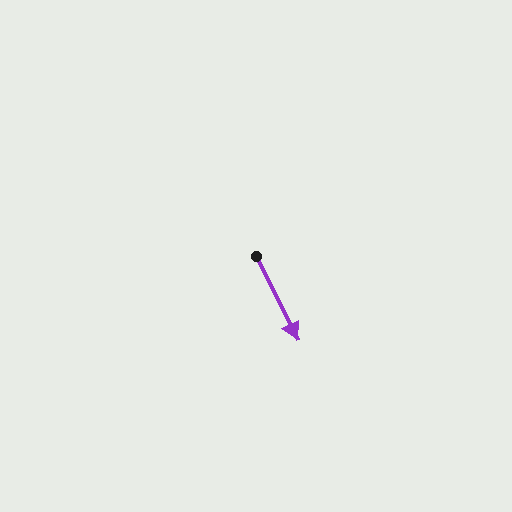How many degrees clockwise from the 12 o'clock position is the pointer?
Approximately 154 degrees.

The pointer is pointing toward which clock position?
Roughly 5 o'clock.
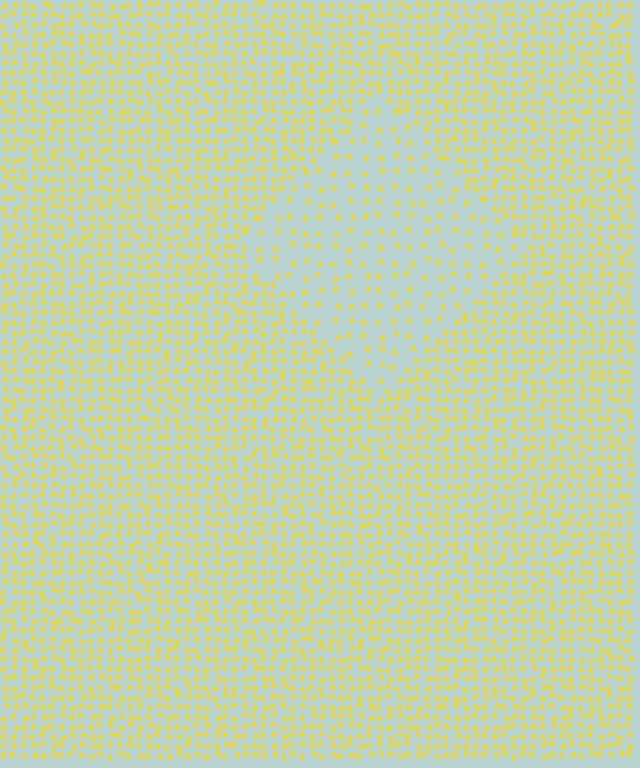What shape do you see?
I see a diamond.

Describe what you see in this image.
The image contains small yellow elements arranged at two different densities. A diamond-shaped region is visible where the elements are less densely packed than the surrounding area.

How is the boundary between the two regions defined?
The boundary is defined by a change in element density (approximately 2.4x ratio). All elements are the same color, size, and shape.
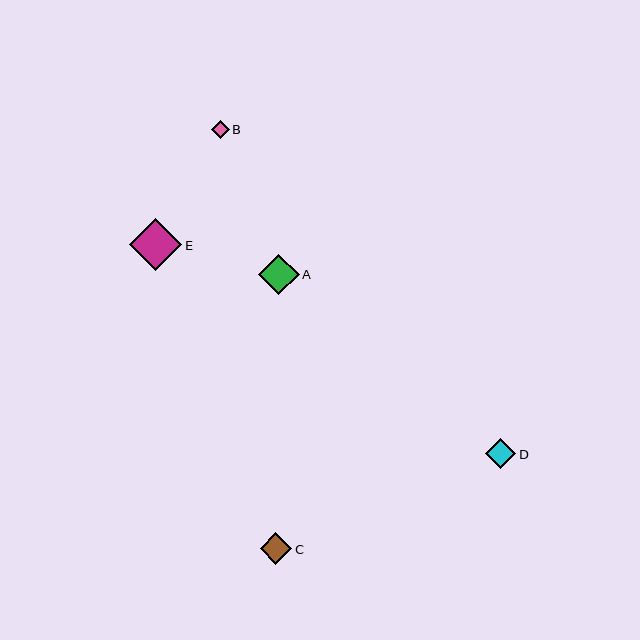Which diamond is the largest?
Diamond E is the largest with a size of approximately 52 pixels.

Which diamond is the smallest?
Diamond B is the smallest with a size of approximately 18 pixels.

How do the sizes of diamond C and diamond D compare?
Diamond C and diamond D are approximately the same size.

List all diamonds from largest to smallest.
From largest to smallest: E, A, C, D, B.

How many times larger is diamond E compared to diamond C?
Diamond E is approximately 1.6 times the size of diamond C.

▸ WORK TO DO
Using the listing above, copy exactly the lines from the one that contains "What shape do you see?" through its last line, both included, but not the pictures.

▸ ANSWER FOR THIS EXERCISE
What shape do you see?
I see a diamond.

Describe what you see in this image.
The image contains small yellow elements arranged at two different densities. A diamond-shaped region is visible where the elements are less densely packed than the surrounding area.

How is the boundary between the two regions defined?
The boundary is defined by a change in element density (approximately 2.4x ratio). All elements are the same color, size, and shape.
Which diamond is the largest?
Diamond E is the largest with a size of approximately 52 pixels.

Which diamond is the smallest?
Diamond B is the smallest with a size of approximately 18 pixels.

How do the sizes of diamond C and diamond D compare?
Diamond C and diamond D are approximately the same size.

List all diamonds from largest to smallest.
From largest to smallest: E, A, C, D, B.

How many times larger is diamond E compared to diamond C?
Diamond E is approximately 1.6 times the size of diamond C.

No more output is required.